# GIVEN REQUEST
Pictures are excluded from this exercise. Transcribe exactly the lines from the one containing "What comes next in the sequence?" through the last line of the listing.

# DATA EXCERPTS
- - -

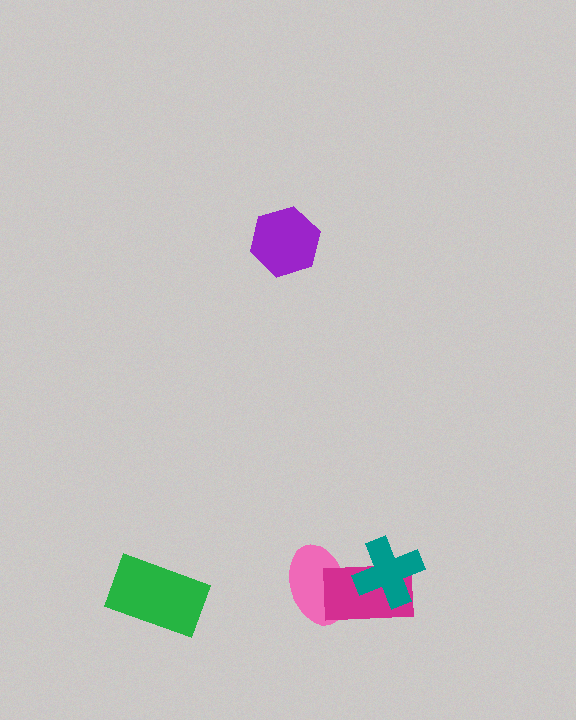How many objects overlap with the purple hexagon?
0 objects overlap with the purple hexagon.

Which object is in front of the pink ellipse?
The magenta rectangle is in front of the pink ellipse.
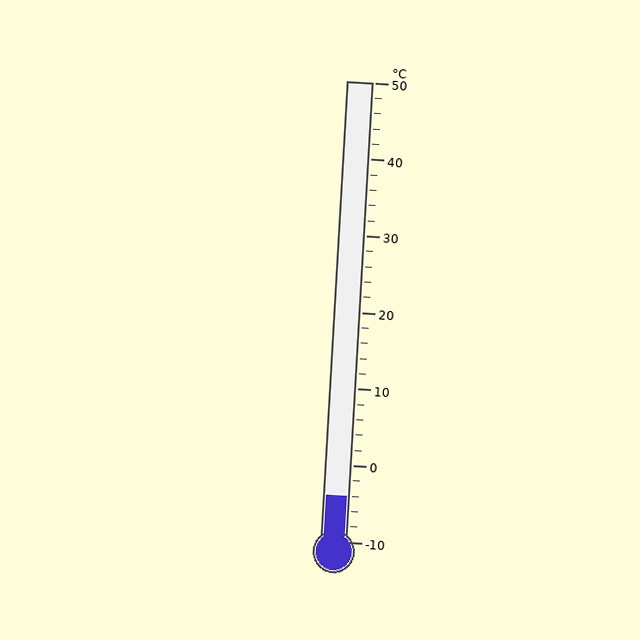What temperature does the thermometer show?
The thermometer shows approximately -4°C.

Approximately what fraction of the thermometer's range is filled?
The thermometer is filled to approximately 10% of its range.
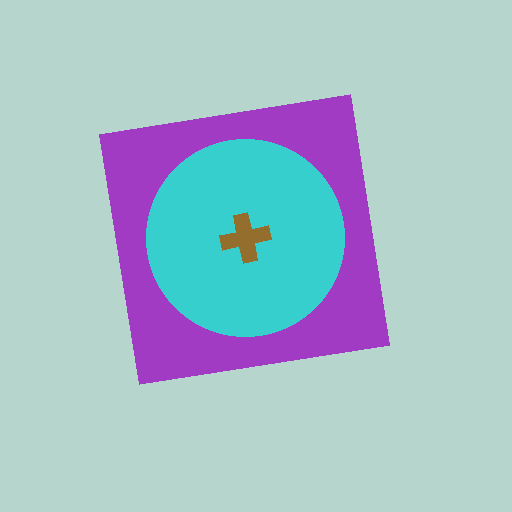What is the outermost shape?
The purple square.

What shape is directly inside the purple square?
The cyan circle.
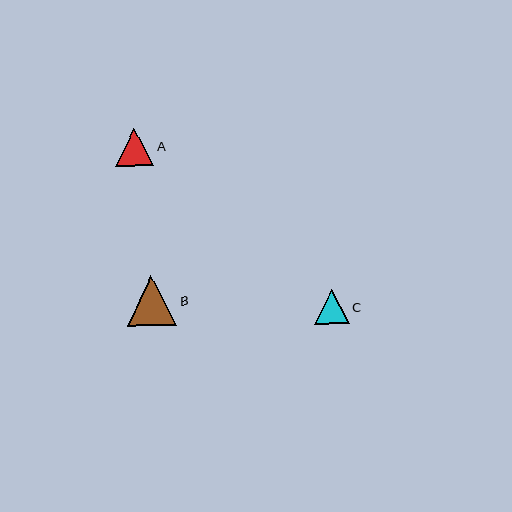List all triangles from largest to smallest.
From largest to smallest: B, A, C.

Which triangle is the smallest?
Triangle C is the smallest with a size of approximately 35 pixels.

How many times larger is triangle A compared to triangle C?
Triangle A is approximately 1.1 times the size of triangle C.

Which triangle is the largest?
Triangle B is the largest with a size of approximately 50 pixels.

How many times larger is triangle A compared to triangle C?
Triangle A is approximately 1.1 times the size of triangle C.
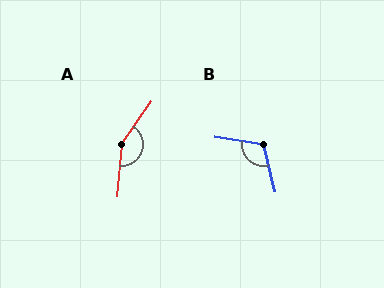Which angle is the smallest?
B, at approximately 112 degrees.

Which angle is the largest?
A, at approximately 150 degrees.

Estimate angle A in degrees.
Approximately 150 degrees.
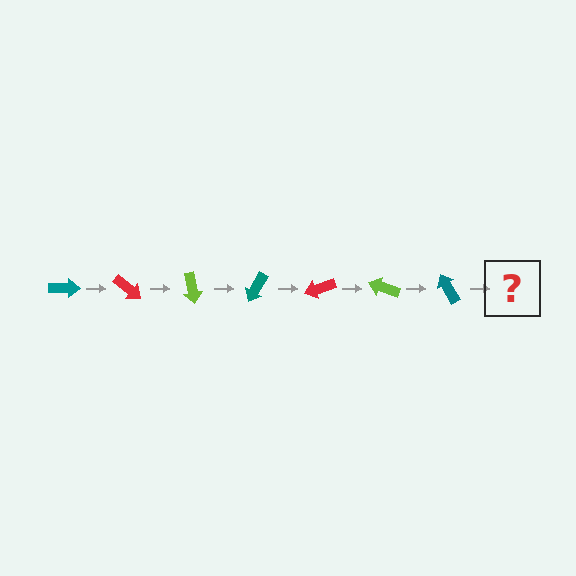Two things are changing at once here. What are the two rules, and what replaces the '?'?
The two rules are that it rotates 40 degrees clockwise each step and the color cycles through teal, red, and lime. The '?' should be a red arrow, rotated 280 degrees clockwise from the start.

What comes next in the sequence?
The next element should be a red arrow, rotated 280 degrees clockwise from the start.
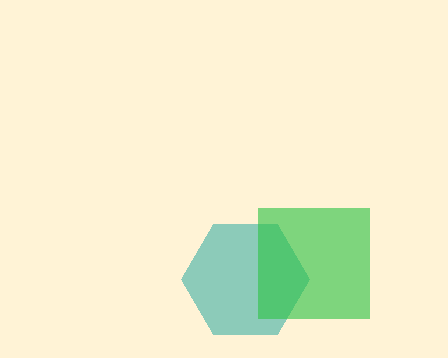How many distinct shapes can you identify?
There are 2 distinct shapes: a teal hexagon, a green square.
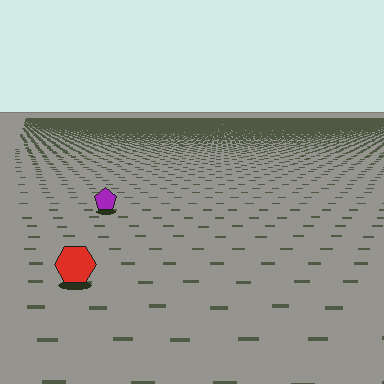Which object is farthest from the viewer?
The purple pentagon is farthest from the viewer. It appears smaller and the ground texture around it is denser.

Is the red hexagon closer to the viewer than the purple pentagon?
Yes. The red hexagon is closer — you can tell from the texture gradient: the ground texture is coarser near it.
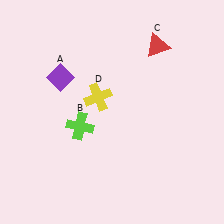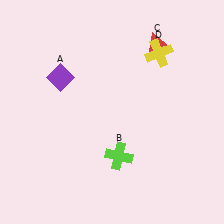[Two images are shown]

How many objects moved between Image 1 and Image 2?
2 objects moved between the two images.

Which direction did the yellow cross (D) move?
The yellow cross (D) moved up and to the right.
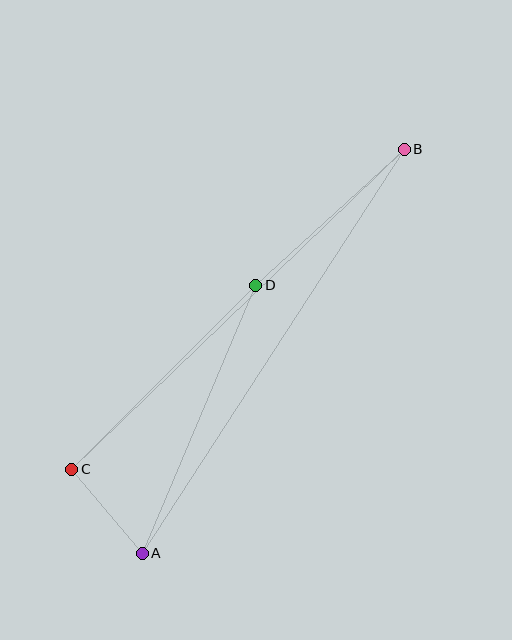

- - -

# THE COMPLETED TASK
What comes next in the sequence?
The next element should be a red arrow, rotated 280 degrees clockwise from the start.
How many distinct shapes can you identify?
There are 2 distinct shapes: a teal hexagon, a green square.
Which object is farthest from the viewer?
The purple pentagon is farthest from the viewer. It appears smaller and the ground texture around it is denser.

Is the red hexagon closer to the viewer than the purple pentagon?
Yes. The red hexagon is closer — you can tell from the texture gradient: the ground texture is coarser near it.
[Two images are shown]

How many objects moved between Image 1 and Image 2?
2 objects moved between the two images.

Which direction did the yellow cross (D) move?
The yellow cross (D) moved up and to the right.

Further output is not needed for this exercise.